■ Data shown:
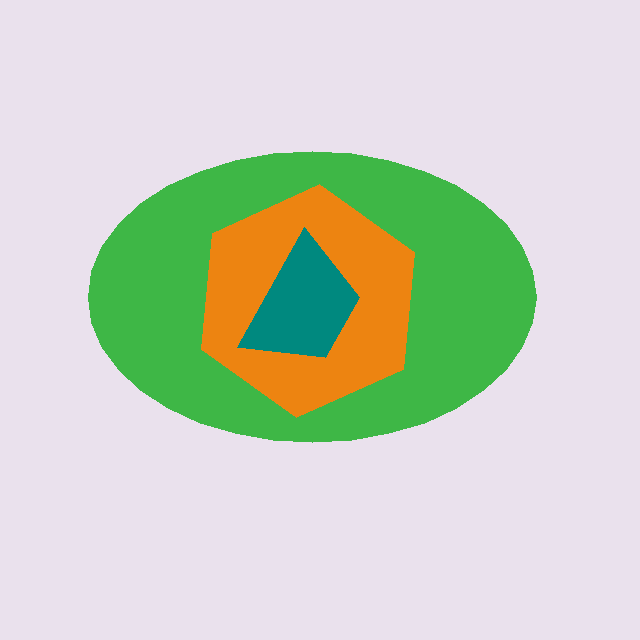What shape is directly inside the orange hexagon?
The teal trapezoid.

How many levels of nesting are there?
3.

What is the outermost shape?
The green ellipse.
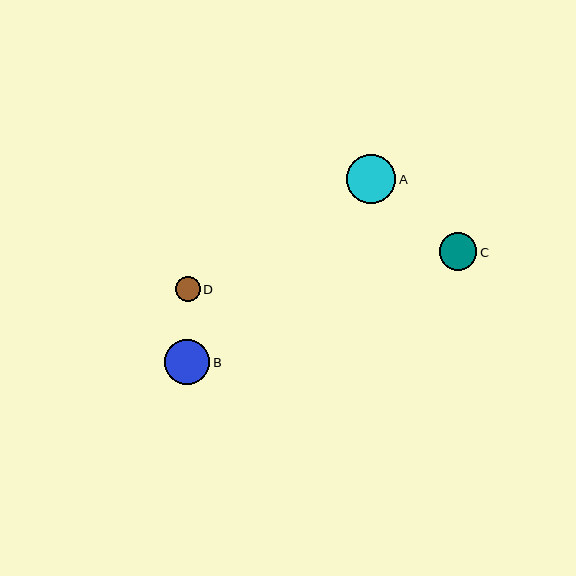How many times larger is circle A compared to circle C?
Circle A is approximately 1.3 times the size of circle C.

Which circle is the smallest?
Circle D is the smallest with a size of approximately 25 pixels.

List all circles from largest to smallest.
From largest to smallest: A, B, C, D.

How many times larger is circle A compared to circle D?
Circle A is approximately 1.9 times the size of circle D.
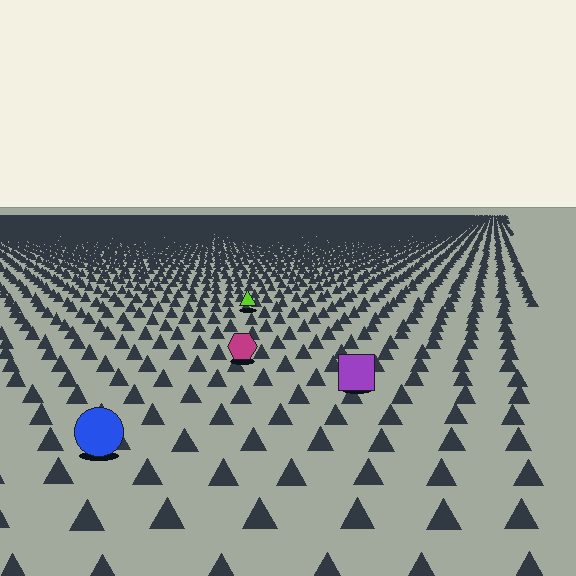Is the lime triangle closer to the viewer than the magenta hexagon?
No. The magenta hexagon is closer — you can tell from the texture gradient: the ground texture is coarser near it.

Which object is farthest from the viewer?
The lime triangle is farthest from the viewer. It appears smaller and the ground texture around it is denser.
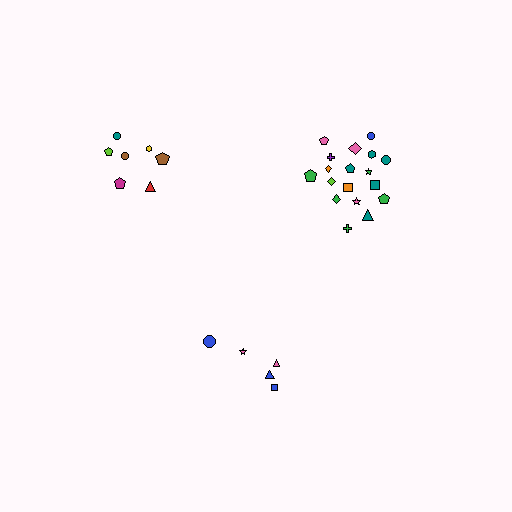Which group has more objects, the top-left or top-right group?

■ Requirements: Pictures are to be left out; repeat all the remaining data exactly.

■ Worked solution:
What shape is directly inside the orange hexagon?
The teal trapezoid.

How many levels of nesting are there?
3.

What is the outermost shape?
The green ellipse.
How many times larger is circle A compared to circle C?
Circle A is approximately 1.3 times the size of circle C.

Which circle is the smallest?
Circle D is the smallest with a size of approximately 25 pixels.

List all circles from largest to smallest.
From largest to smallest: A, B, C, D.

How many times larger is circle A compared to circle D?
Circle A is approximately 1.9 times the size of circle D.
Is the lime triangle closer to the viewer than the magenta hexagon?
No. The magenta hexagon is closer — you can tell from the texture gradient: the ground texture is coarser near it.

Which object is farthest from the viewer?
The lime triangle is farthest from the viewer. It appears smaller and the ground texture around it is denser.
Which group has more objects, the top-left or top-right group?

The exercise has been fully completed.